> **Lines of data**
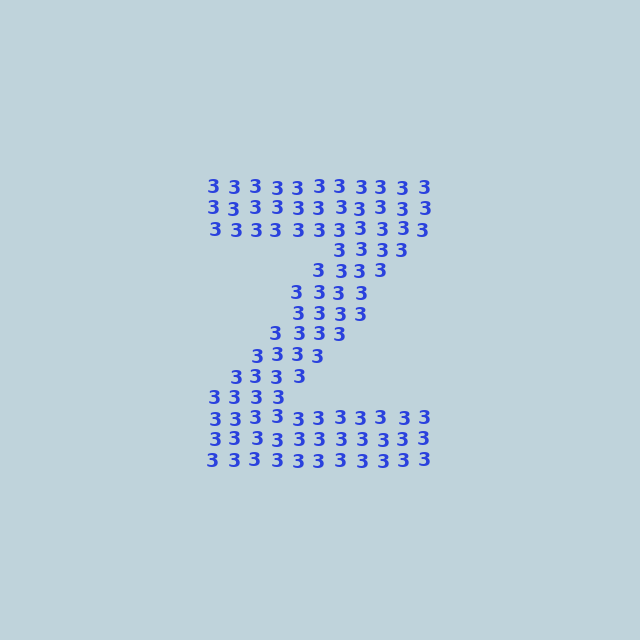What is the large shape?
The large shape is the letter Z.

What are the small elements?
The small elements are digit 3's.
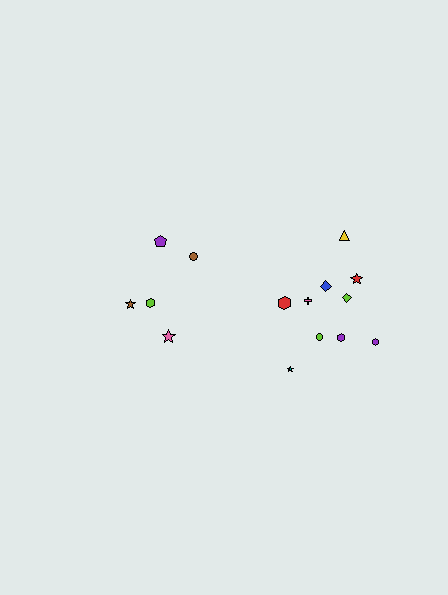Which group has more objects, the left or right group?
The right group.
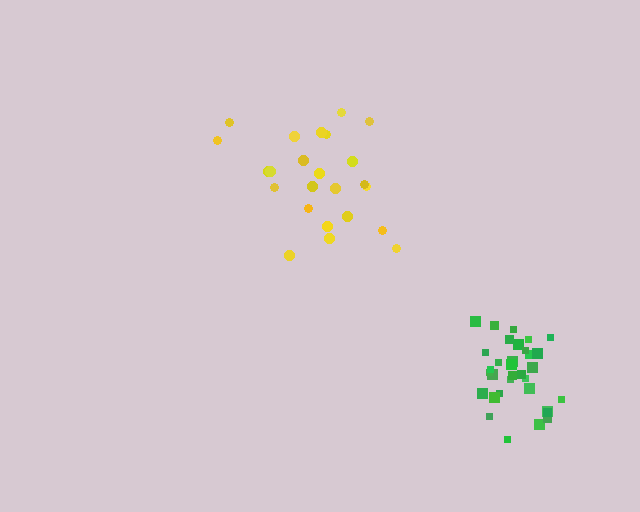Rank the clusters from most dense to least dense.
green, yellow.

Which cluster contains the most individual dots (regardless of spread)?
Green (34).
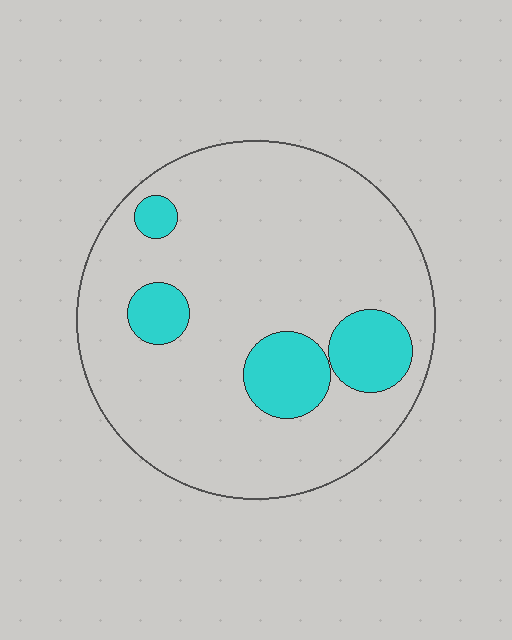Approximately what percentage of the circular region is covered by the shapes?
Approximately 15%.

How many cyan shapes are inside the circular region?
4.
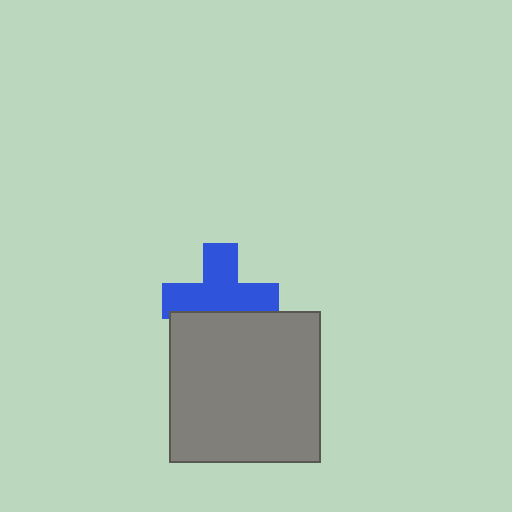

> **Your instructions**
Reproduce all of the material exactly, apart from the pictures.

> **Exercise result**
What is the large shape?
The large shape is the letter Z.

What are the small elements?
The small elements are digit 3's.
Which group has more objects, the left or right group?
The right group.
Rank the clusters from most dense to least dense.
green, yellow.

Which cluster contains the most individual dots (regardless of spread)?
Green (34).
Approximately what percentage of the circular region is covered by the shapes?
Approximately 15%.

How many cyan shapes are inside the circular region?
4.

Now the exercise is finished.